— Begin DATA SHOWN —

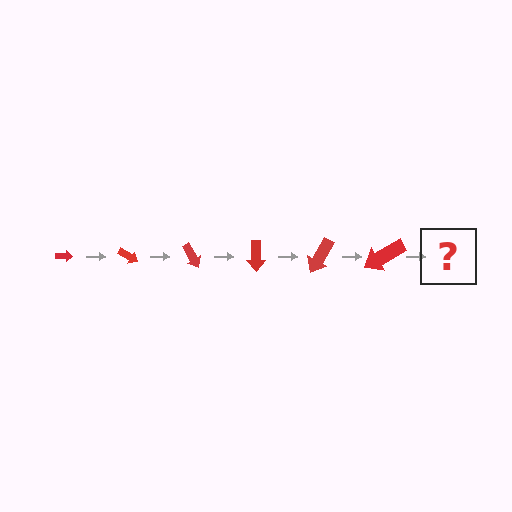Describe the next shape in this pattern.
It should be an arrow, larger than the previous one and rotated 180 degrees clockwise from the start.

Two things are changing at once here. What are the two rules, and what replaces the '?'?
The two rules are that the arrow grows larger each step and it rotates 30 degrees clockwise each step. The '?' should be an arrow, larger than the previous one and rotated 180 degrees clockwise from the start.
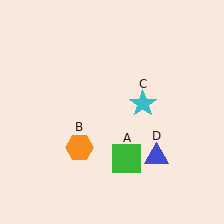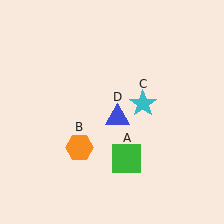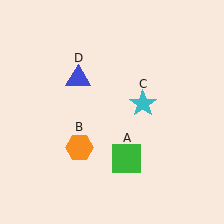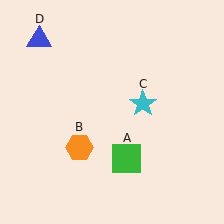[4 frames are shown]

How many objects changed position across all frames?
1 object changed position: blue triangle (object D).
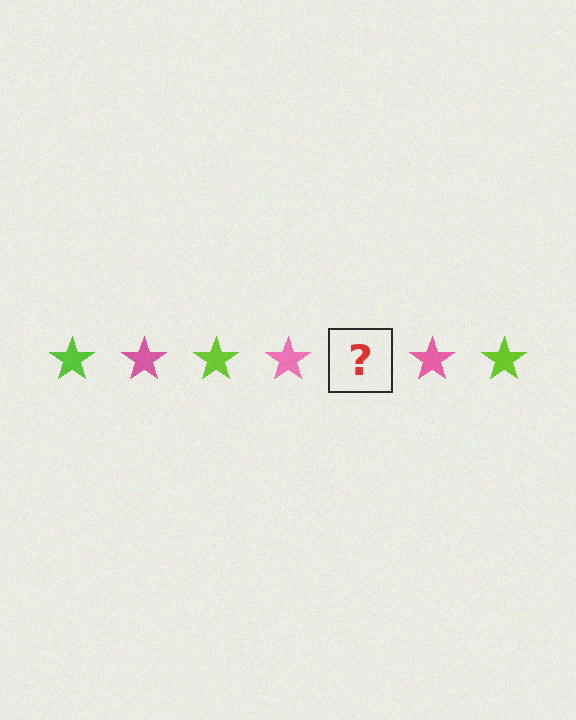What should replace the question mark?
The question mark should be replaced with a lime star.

— End DATA SHOWN —
— Begin DATA SHOWN —

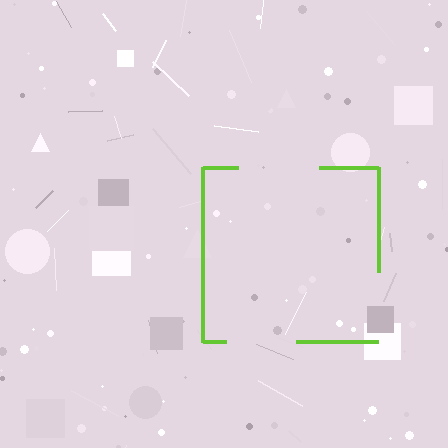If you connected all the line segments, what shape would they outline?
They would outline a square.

— End DATA SHOWN —

CHALLENGE: The first line to give again is the one with "Two things are", and the last is the one with "[4 frames are shown]". Repeat them and everything between exactly, minus the pictures.

TASK OUTPUT:
Two things are changing at once here. What are the two rules, and what replaces the '?'?
The two rules are that the arrow grows larger each step and it rotates 30 degrees clockwise each step. The '?' should be an arrow, larger than the previous one and rotated 180 degrees clockwise from the start.
[4 frames are shown]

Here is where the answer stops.